Go through the entries below and retype them exactly, omitting each picture.
┄┄┄┄┄┄┄┄┄┄
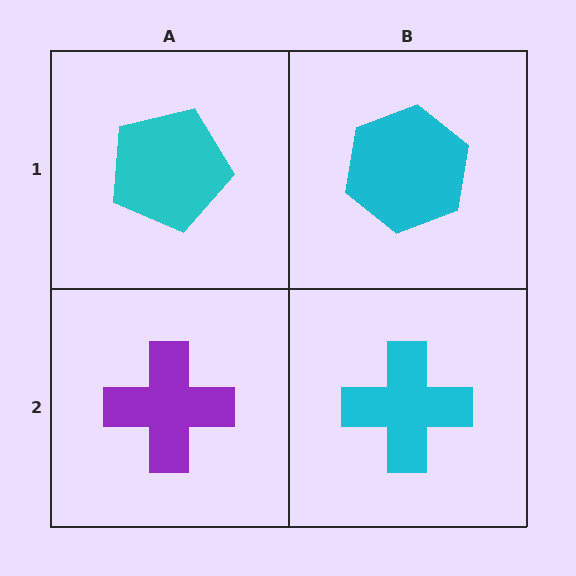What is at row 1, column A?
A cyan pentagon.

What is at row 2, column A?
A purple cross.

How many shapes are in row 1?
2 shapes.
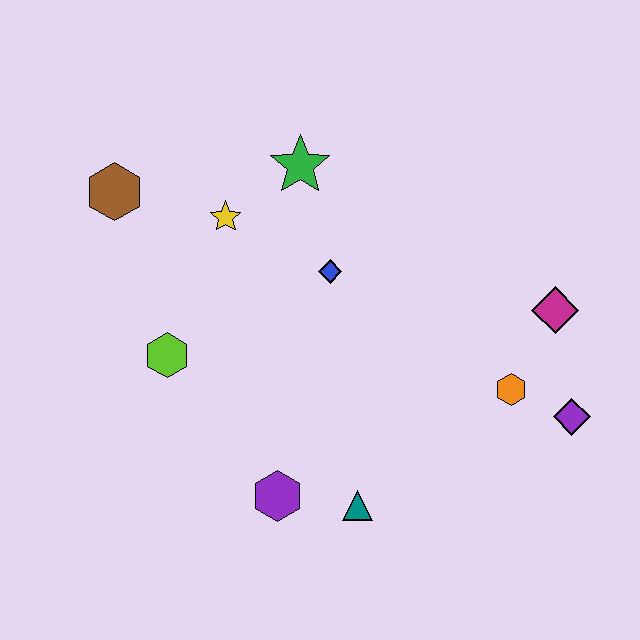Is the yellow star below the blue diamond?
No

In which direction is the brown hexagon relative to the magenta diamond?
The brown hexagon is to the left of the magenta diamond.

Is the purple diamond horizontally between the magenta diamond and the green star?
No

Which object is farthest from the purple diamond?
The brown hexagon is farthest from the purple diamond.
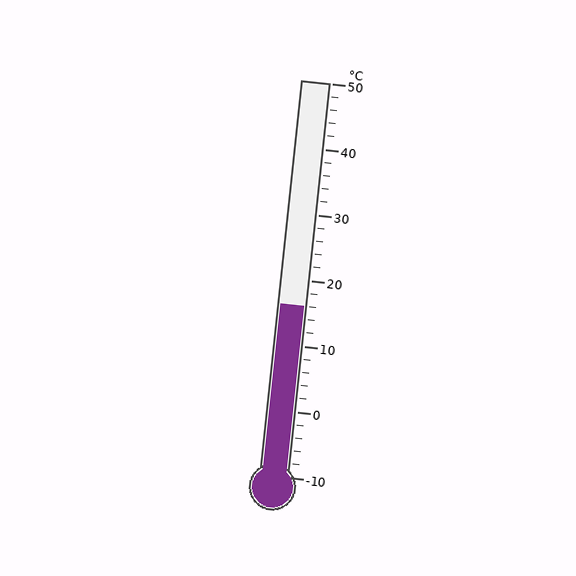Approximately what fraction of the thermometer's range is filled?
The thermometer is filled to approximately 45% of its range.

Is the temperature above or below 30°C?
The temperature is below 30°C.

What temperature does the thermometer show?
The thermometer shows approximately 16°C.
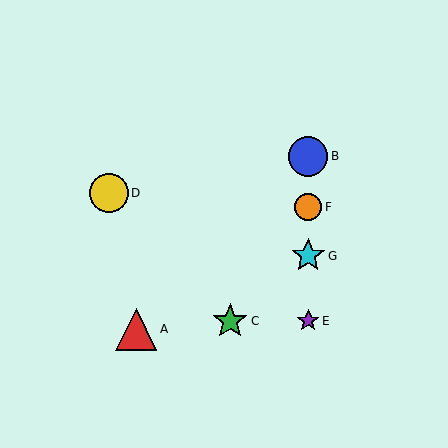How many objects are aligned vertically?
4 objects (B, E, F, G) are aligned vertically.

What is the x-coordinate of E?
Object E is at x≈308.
┄┄┄┄┄┄┄┄┄┄
◆ **Full solution**:
What is at row 1, column A?
A cyan pentagon.

What is at row 2, column A?
A purple cross.

How many shapes are in row 1?
2 shapes.
Is the yellow star below the blue diamond?
No

In which direction is the brown hexagon relative to the magenta diamond?
The brown hexagon is to the left of the magenta diamond.

Is the purple diamond horizontally between the magenta diamond and the green star?
No

Which object is farthest from the purple diamond?
The brown hexagon is farthest from the purple diamond.
Approximately what fraction of the thermometer's range is filled?
The thermometer is filled to approximately 45% of its range.

Is the temperature above or below 30°C?
The temperature is below 30°C.

What temperature does the thermometer show?
The thermometer shows approximately 16°C.
How many objects are aligned vertically?
4 objects (B, E, F, G) are aligned vertically.

What is the x-coordinate of E?
Object E is at x≈308.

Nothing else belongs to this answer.